» **Directions for this task**
Starting at the line that contains "What are the grid coordinates of point C?", print every remaining line of the entries, unchanged, and output nothing more.
═══ Material for this task ═══
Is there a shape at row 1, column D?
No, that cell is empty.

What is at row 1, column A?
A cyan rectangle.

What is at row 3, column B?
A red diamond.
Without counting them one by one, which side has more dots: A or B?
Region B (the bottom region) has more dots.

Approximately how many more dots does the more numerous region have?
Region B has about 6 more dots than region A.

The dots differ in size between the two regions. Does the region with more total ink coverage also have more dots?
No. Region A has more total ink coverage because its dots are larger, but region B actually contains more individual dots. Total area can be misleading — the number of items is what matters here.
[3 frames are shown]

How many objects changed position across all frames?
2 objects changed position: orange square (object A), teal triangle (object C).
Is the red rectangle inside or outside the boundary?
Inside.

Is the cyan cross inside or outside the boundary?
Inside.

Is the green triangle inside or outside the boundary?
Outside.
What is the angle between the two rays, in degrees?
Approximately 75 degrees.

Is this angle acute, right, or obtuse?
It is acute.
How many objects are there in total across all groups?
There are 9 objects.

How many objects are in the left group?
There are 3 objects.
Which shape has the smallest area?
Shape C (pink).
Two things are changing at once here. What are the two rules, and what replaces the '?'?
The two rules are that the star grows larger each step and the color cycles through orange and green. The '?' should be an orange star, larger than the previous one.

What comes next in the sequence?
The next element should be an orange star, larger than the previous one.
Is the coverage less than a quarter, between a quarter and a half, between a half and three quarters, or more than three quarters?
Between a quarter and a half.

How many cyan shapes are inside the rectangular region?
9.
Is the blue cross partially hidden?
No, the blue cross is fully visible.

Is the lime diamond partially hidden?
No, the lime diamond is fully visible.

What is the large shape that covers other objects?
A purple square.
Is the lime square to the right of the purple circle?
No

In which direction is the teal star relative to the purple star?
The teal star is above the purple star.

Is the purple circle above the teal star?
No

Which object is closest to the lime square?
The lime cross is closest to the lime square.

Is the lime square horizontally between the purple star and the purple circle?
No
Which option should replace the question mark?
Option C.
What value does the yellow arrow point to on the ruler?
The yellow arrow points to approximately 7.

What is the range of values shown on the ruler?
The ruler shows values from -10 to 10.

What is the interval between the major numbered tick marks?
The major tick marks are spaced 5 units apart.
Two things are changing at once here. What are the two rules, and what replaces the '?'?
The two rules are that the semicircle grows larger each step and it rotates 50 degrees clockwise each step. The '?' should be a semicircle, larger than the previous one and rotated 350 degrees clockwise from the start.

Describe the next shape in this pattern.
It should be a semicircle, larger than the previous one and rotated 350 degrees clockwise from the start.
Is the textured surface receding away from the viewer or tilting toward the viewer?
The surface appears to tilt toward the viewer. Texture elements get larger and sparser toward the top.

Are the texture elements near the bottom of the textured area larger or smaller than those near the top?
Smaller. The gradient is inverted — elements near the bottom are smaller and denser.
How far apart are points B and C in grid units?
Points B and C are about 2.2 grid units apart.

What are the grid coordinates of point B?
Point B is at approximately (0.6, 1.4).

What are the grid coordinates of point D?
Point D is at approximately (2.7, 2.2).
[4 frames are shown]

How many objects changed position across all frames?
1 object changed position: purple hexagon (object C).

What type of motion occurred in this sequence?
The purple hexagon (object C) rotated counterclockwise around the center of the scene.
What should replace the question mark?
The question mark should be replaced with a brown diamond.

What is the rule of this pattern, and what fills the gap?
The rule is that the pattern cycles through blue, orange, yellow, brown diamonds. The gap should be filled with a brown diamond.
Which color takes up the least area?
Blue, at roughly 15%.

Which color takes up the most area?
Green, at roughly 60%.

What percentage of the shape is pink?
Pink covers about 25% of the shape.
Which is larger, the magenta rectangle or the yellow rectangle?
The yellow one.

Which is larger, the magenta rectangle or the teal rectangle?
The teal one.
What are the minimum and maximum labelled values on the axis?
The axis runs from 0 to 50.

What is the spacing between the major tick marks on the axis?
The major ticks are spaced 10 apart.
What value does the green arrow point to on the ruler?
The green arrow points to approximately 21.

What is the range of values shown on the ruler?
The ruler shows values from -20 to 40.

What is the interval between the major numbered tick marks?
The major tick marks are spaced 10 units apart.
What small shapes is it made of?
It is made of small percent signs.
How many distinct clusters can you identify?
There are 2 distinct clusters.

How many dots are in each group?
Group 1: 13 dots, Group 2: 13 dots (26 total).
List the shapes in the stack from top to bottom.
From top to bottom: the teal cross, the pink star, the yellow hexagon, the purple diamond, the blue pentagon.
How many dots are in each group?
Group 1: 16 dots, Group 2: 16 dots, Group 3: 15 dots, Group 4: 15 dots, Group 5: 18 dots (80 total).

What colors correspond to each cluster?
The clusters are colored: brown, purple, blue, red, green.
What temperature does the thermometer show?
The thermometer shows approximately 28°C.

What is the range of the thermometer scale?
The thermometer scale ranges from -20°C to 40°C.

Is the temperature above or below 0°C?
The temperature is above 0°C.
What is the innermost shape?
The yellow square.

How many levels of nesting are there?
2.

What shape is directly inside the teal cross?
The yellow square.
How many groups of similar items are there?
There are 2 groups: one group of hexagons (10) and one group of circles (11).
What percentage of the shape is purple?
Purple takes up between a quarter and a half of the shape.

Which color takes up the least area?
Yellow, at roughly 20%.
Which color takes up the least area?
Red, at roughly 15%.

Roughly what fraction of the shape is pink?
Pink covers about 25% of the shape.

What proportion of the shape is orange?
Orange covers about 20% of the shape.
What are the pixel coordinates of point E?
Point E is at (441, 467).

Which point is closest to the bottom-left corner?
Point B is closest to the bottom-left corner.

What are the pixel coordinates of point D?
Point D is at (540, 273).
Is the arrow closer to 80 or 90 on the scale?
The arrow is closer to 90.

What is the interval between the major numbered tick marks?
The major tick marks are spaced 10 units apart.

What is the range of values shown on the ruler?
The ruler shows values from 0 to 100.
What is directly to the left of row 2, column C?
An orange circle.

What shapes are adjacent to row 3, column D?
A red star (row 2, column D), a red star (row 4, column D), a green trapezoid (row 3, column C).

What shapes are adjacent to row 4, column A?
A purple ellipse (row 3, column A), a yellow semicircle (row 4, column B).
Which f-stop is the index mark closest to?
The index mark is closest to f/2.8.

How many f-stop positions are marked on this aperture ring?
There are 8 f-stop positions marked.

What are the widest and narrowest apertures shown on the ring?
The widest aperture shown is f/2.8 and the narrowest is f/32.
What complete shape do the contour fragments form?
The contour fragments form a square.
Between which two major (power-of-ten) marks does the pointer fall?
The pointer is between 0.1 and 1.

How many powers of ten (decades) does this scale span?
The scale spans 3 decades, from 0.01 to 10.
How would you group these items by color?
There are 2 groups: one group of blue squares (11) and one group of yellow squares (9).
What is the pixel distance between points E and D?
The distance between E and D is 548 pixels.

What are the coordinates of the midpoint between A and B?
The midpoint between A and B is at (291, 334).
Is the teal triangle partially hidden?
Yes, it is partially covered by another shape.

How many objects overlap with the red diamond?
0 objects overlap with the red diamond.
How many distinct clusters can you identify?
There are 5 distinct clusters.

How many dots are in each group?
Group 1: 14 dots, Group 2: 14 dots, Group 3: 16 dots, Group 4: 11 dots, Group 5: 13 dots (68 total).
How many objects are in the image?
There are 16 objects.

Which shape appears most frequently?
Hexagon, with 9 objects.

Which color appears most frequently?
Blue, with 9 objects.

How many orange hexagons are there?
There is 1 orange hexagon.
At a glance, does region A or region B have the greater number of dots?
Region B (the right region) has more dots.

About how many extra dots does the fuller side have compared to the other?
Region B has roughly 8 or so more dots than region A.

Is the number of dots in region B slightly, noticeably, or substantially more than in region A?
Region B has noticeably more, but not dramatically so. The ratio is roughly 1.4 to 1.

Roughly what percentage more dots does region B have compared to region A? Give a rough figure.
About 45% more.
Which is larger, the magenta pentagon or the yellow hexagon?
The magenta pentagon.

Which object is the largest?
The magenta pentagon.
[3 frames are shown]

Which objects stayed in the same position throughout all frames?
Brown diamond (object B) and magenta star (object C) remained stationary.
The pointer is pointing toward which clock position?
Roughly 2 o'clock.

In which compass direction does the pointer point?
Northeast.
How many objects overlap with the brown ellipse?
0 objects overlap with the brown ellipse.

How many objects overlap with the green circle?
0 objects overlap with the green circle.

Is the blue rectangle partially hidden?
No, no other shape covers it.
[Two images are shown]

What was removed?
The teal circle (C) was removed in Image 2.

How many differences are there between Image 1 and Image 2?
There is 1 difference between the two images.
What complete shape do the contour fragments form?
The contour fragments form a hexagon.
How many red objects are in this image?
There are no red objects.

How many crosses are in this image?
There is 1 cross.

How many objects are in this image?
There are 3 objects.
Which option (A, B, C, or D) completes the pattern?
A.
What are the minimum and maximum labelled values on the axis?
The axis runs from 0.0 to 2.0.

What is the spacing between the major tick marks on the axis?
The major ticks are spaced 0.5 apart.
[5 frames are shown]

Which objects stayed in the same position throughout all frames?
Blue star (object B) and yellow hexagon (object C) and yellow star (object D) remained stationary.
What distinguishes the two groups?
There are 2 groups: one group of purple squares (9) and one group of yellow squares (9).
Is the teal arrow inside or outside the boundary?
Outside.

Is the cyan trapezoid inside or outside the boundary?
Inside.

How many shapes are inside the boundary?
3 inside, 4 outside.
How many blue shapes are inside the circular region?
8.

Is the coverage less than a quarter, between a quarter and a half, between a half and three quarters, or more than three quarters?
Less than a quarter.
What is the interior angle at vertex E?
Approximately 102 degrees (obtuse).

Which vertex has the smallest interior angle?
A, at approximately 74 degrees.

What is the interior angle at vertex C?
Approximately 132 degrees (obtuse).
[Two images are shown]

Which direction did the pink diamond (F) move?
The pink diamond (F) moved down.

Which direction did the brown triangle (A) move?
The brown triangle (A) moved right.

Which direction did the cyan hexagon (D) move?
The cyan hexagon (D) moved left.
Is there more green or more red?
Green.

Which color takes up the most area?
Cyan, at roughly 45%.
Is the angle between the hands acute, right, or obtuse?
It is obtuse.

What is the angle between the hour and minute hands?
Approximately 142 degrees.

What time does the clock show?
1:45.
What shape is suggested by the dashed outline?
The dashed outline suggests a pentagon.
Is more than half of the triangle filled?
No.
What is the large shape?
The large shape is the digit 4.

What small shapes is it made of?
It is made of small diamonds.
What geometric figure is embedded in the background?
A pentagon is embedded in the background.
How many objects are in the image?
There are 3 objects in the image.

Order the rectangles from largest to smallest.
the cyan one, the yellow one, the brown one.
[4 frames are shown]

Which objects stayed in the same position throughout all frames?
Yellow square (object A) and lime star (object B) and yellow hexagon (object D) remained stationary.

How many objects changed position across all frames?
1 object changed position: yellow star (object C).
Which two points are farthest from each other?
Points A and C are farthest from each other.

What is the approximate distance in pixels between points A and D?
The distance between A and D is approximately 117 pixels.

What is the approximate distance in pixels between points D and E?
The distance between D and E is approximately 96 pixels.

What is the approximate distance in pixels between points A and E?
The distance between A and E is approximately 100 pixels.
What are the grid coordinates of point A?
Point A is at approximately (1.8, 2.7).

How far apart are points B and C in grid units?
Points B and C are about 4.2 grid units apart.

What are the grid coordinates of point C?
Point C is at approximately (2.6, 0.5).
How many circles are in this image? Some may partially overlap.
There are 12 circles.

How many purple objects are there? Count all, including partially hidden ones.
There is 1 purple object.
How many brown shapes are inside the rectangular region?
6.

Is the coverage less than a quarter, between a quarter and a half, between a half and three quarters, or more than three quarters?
═══
» **Response to the exercise**
What are the grid coordinates of point C?
Point C is at approximately (2.6, 0.5).
How many circles are in this image? Some may partially overlap.
There are 12 circles.

How many purple objects are there? Count all, including partially hidden ones.
There is 1 purple object.
How many brown shapes are inside the rectangular region?
6.

Is the coverage less than a quarter, between a quarter and a half, between a half and three quarters, or more than three quarters?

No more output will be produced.